» STATED GOAL:
Your task is to transcribe all the entries exactly, excluding pictures.

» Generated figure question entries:
+===+

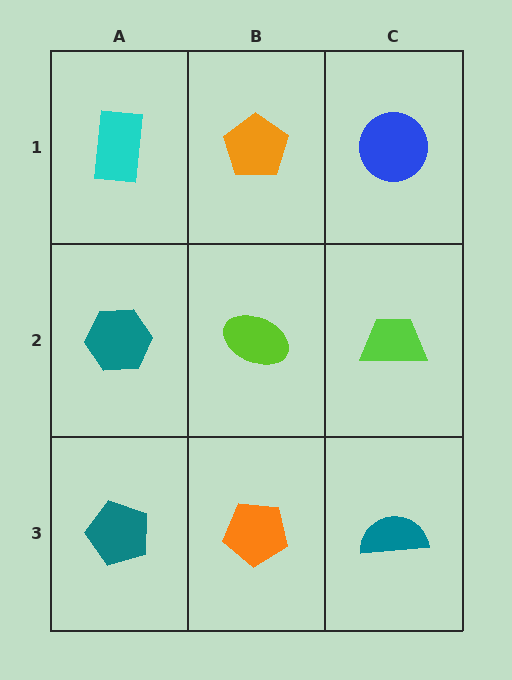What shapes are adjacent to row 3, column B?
A lime ellipse (row 2, column B), a teal pentagon (row 3, column A), a teal semicircle (row 3, column C).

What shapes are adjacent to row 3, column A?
A teal hexagon (row 2, column A), an orange pentagon (row 3, column B).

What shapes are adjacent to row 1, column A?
A teal hexagon (row 2, column A), an orange pentagon (row 1, column B).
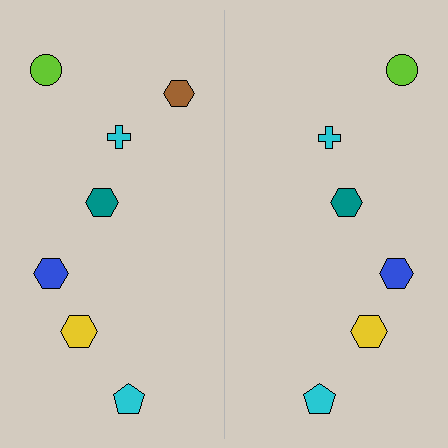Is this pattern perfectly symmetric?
No, the pattern is not perfectly symmetric. A brown hexagon is missing from the right side.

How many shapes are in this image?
There are 13 shapes in this image.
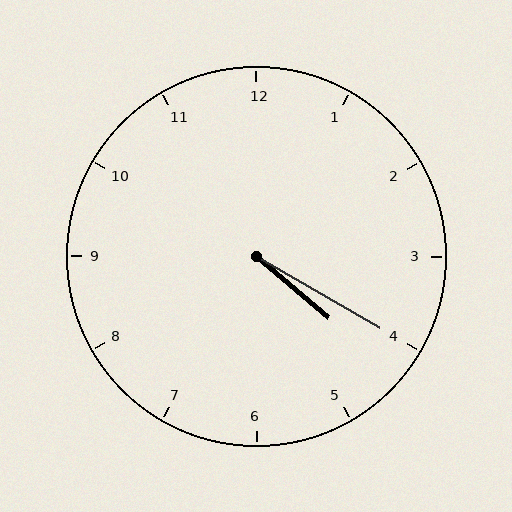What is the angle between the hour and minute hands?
Approximately 10 degrees.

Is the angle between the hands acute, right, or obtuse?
It is acute.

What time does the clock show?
4:20.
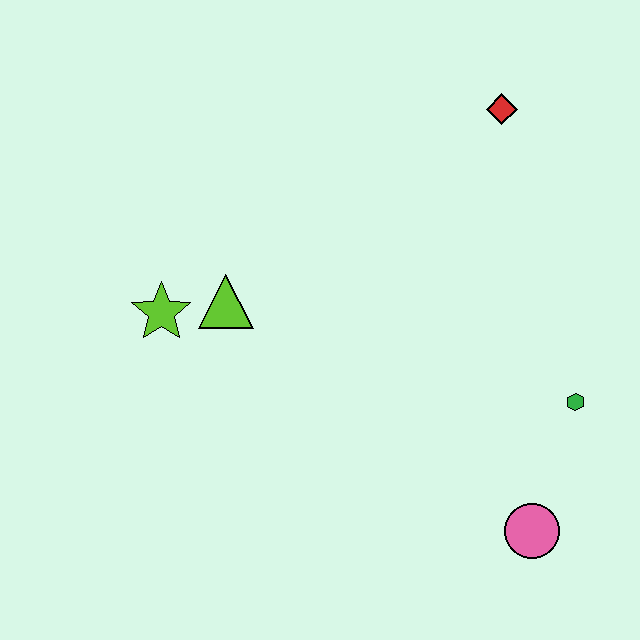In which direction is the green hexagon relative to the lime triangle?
The green hexagon is to the right of the lime triangle.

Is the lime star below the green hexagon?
No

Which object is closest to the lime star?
The lime triangle is closest to the lime star.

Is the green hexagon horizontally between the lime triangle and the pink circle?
No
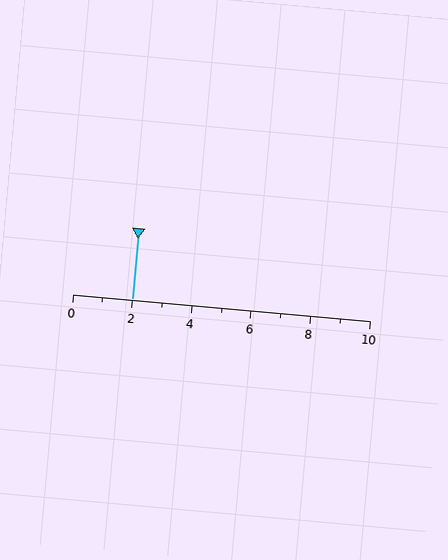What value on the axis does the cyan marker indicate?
The marker indicates approximately 2.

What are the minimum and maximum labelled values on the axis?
The axis runs from 0 to 10.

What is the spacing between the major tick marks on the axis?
The major ticks are spaced 2 apart.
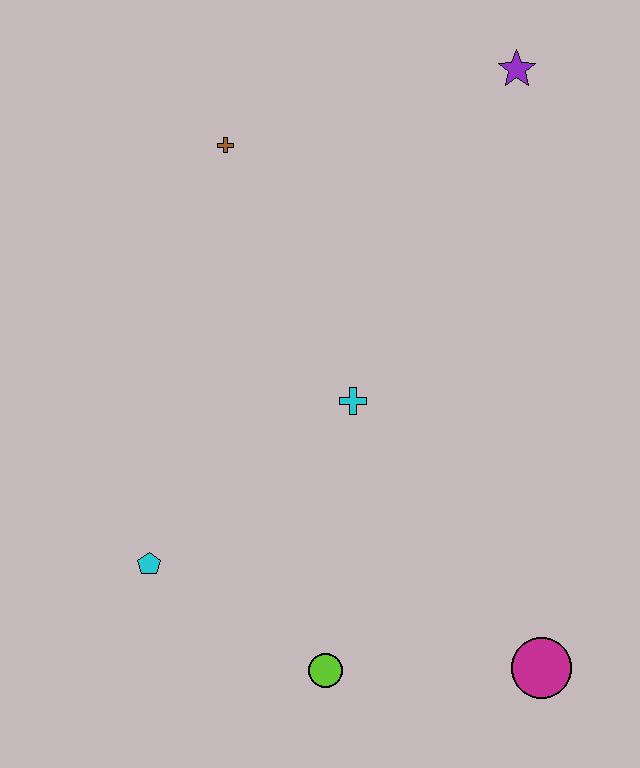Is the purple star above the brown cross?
Yes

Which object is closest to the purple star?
The brown cross is closest to the purple star.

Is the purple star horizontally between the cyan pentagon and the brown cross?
No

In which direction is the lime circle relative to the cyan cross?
The lime circle is below the cyan cross.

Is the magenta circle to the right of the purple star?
Yes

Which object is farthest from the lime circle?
The purple star is farthest from the lime circle.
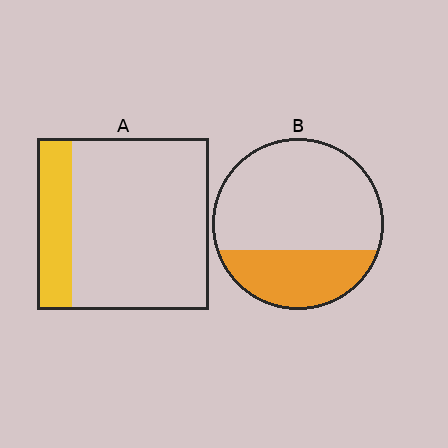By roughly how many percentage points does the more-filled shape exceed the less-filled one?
By roughly 10 percentage points (B over A).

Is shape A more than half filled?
No.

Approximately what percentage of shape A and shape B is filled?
A is approximately 20% and B is approximately 30%.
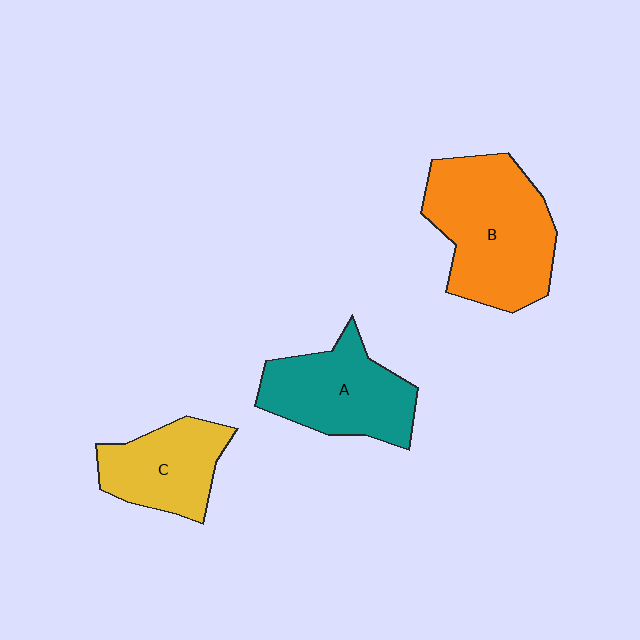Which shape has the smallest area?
Shape C (yellow).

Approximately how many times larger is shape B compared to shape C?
Approximately 1.7 times.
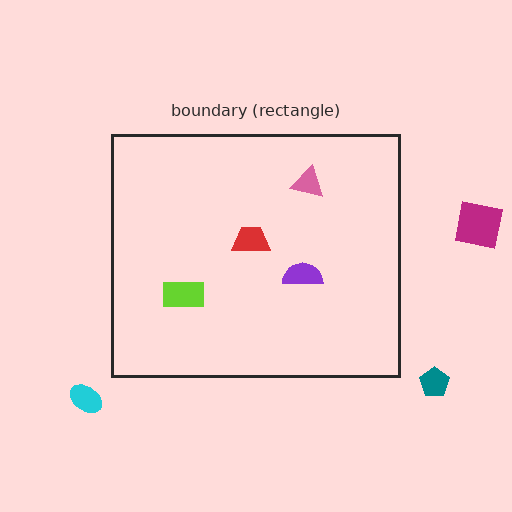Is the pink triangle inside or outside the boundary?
Inside.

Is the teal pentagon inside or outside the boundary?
Outside.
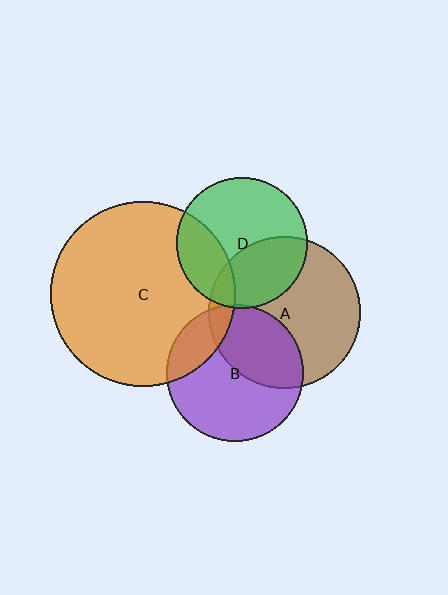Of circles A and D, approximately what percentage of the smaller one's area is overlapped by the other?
Approximately 35%.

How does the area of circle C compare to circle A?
Approximately 1.5 times.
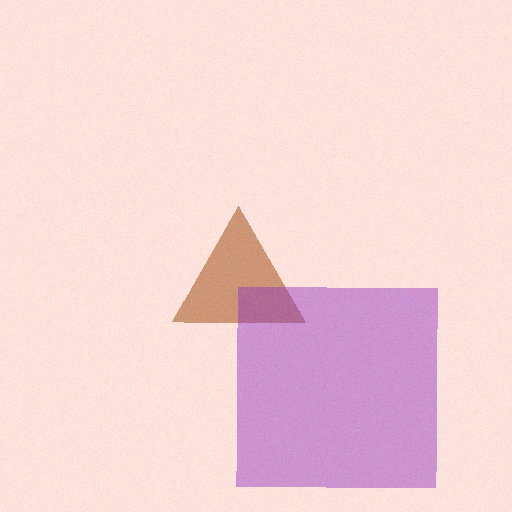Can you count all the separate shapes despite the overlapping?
Yes, there are 2 separate shapes.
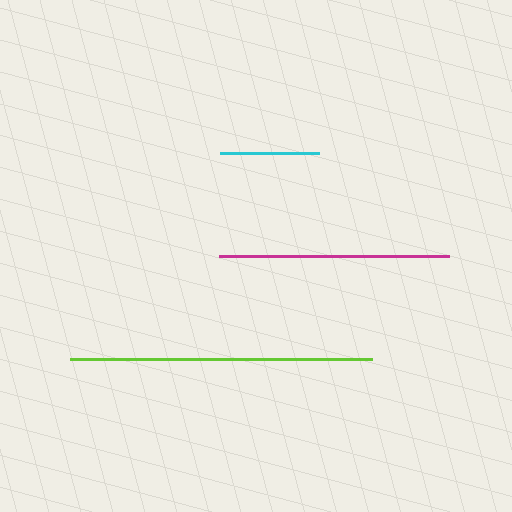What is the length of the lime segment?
The lime segment is approximately 302 pixels long.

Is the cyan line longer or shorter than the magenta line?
The magenta line is longer than the cyan line.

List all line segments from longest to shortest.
From longest to shortest: lime, magenta, cyan.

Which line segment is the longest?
The lime line is the longest at approximately 302 pixels.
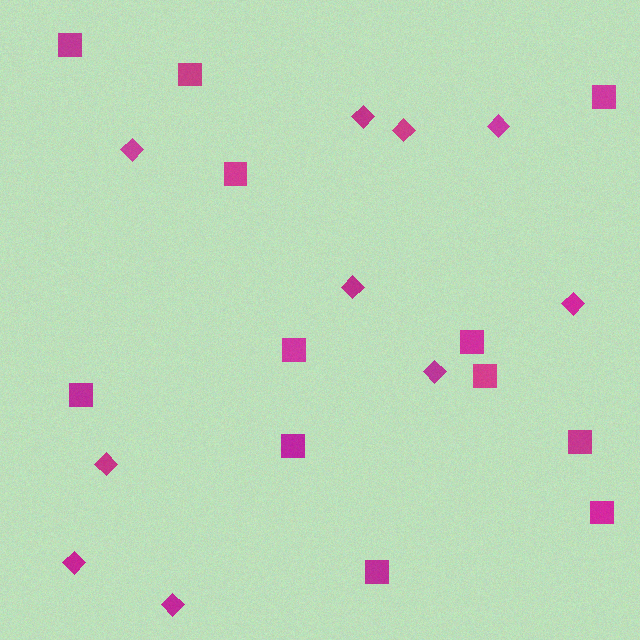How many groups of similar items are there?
There are 2 groups: one group of diamonds (10) and one group of squares (12).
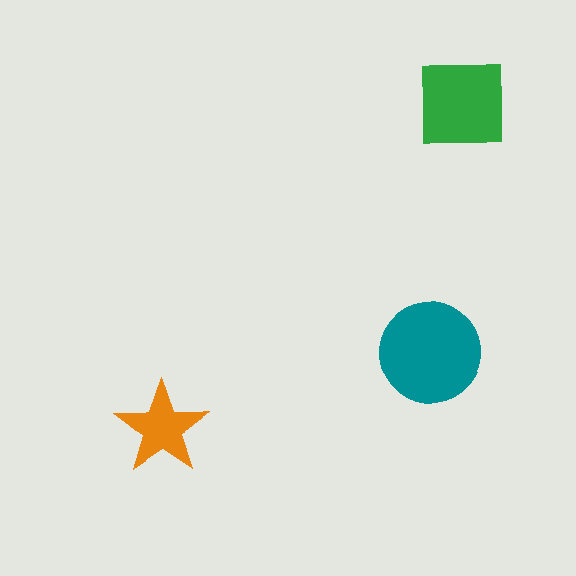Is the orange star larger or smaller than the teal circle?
Smaller.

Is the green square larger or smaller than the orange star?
Larger.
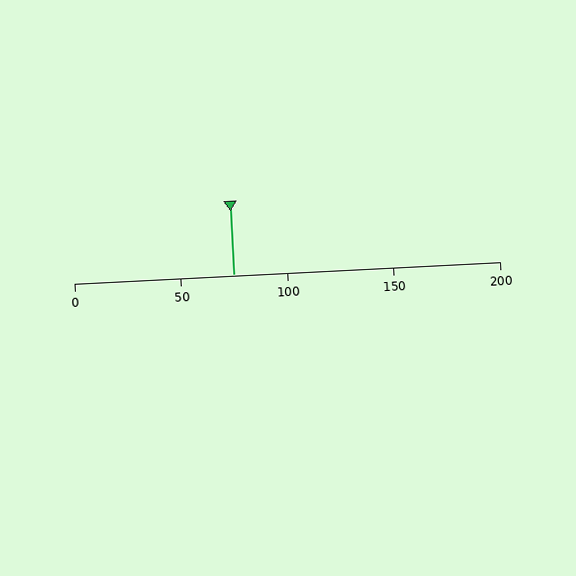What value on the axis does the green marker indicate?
The marker indicates approximately 75.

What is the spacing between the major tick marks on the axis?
The major ticks are spaced 50 apart.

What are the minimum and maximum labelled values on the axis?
The axis runs from 0 to 200.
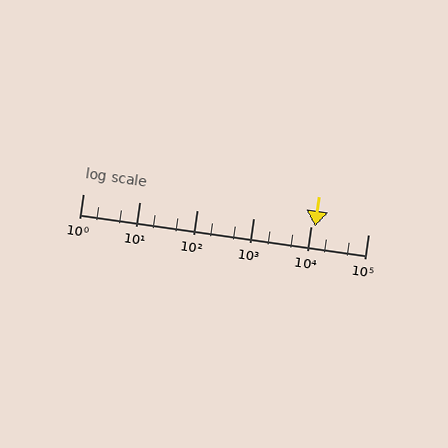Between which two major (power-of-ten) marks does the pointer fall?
The pointer is between 10000 and 100000.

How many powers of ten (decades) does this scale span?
The scale spans 5 decades, from 1 to 100000.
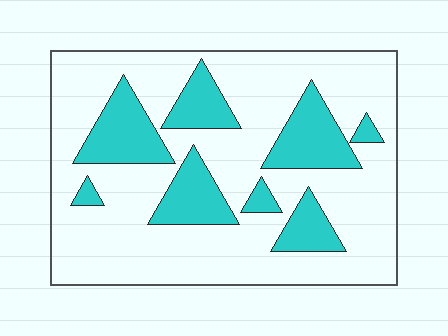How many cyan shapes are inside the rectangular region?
8.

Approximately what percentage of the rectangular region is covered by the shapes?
Approximately 25%.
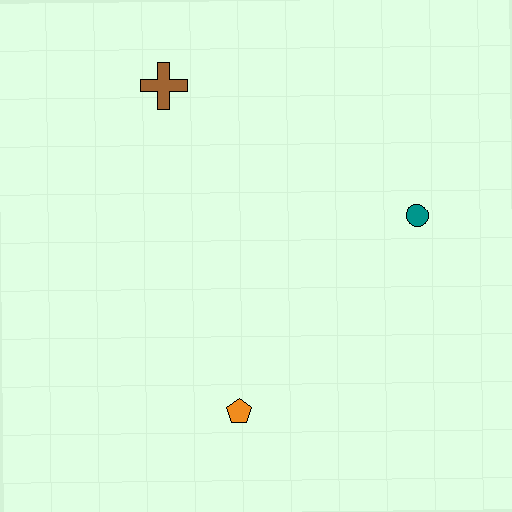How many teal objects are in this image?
There is 1 teal object.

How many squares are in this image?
There are no squares.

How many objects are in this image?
There are 3 objects.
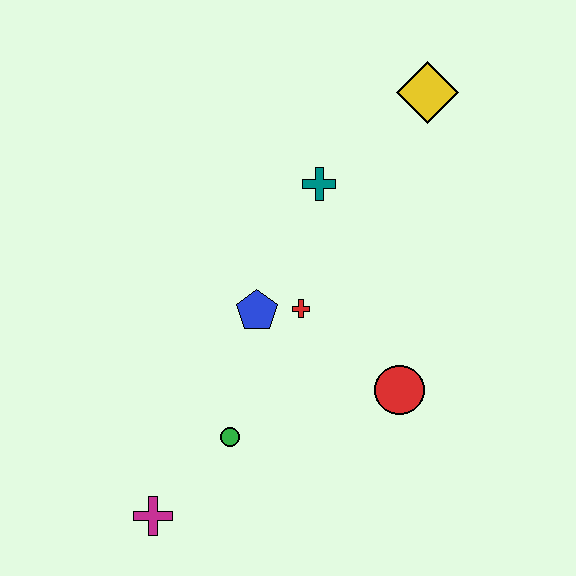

+===+

» ANSWER TO THE EXERCISE:
What shapes are adjacent to row 3, column B?
A lime ellipse (row 2, column B), a teal pentagon (row 3, column A), a teal semicircle (row 3, column C).

What shapes are adjacent to row 3, column A?
A teal hexagon (row 2, column A), an orange pentagon (row 3, column B).

What shapes are adjacent to row 1, column A?
A teal hexagon (row 2, column A), an orange pentagon (row 1, column B).
Is this pattern perfectly symmetric?
No, the pattern is not perfectly symmetric. A brown hexagon is missing from the right side.

How many shapes are in this image?
There are 13 shapes in this image.
What is the angle between the hour and minute hands?
Approximately 10 degrees.

Is the angle between the hands acute, right, or obtuse?
It is acute.

What time does the clock show?
4:20.
In which direction is the green hexagon relative to the lime triangle?
The green hexagon is to the right of the lime triangle.

Is the lime star below the green hexagon?
No

Which object is closest to the lime star?
The lime triangle is closest to the lime star.

Is the green hexagon horizontally between the lime triangle and the pink circle?
No
What value on the axis does the cyan marker indicate?
The marker indicates approximately 2.

What are the minimum and maximum labelled values on the axis?
The axis runs from 0 to 10.

What is the spacing between the major tick marks on the axis?
The major ticks are spaced 2 apart.
Is the purple star above the brown cross?
Yes

Which object is closest to the purple star?
The brown cross is closest to the purple star.

Is the purple star horizontally between the cyan pentagon and the brown cross?
No

In which direction is the lime circle relative to the cyan cross?
The lime circle is below the cyan cross.

Is the magenta circle to the right of the purple star?
Yes

Which object is farthest from the lime circle?
The purple star is farthest from the lime circle.
By roughly how many percentage points does the more-filled shape exceed the less-filled one?
By roughly 10 percentage points (B over A).

Is shape A more than half filled?
No.

Approximately what percentage of shape A and shape B is filled?
A is approximately 20% and B is approximately 30%.
Which shape has the smallest area?
Shape C (yellow).

Approximately how many times larger is shape B compared to shape C?
Approximately 1.7 times.
Is the pink triangle inside or outside the boundary?
Inside.

Is the teal pentagon inside or outside the boundary?
Outside.
Of circles A and D, approximately what percentage of the smaller one's area is overlapped by the other?
Approximately 35%.

How does the area of circle C compare to circle A?
Approximately 1.5 times.
Can you count all the separate shapes despite the overlapping?
Yes, there are 2 separate shapes.
What is the length of the lime segment?
The lime segment is approximately 302 pixels long.

Is the cyan line longer or shorter than the magenta line?
The magenta line is longer than the cyan line.

List all line segments from longest to shortest.
From longest to shortest: lime, magenta, cyan.

Which line segment is the longest?
The lime line is the longest at approximately 302 pixels.
How many groups of similar items are there?
There are 2 groups: one group of diamonds (10) and one group of squares (12).
Is the orange star larger or smaller than the teal circle?
Smaller.

Is the green square larger or smaller than the orange star?
Larger.
What value on the axis does the green marker indicate?
The marker indicates approximately 75.

What is the spacing between the major tick marks on the axis?
The major ticks are spaced 50 apart.

What are the minimum and maximum labelled values on the axis?
The axis runs from 0 to 200.
Between which two major (power-of-ten) marks does the pointer fall?
The pointer is between 10000 and 100000.

How many powers of ten (decades) does this scale span?
The scale spans 5 decades, from 1 to 100000.
How many cyan shapes are inside the rectangular region?
8.

Approximately what percentage of the rectangular region is covered by the shapes?
Approximately 25%.
How many teal objects are in this image?
There is 1 teal object.

How many squares are in this image?
There are no squares.

How many objects are in this image?
There are 3 objects.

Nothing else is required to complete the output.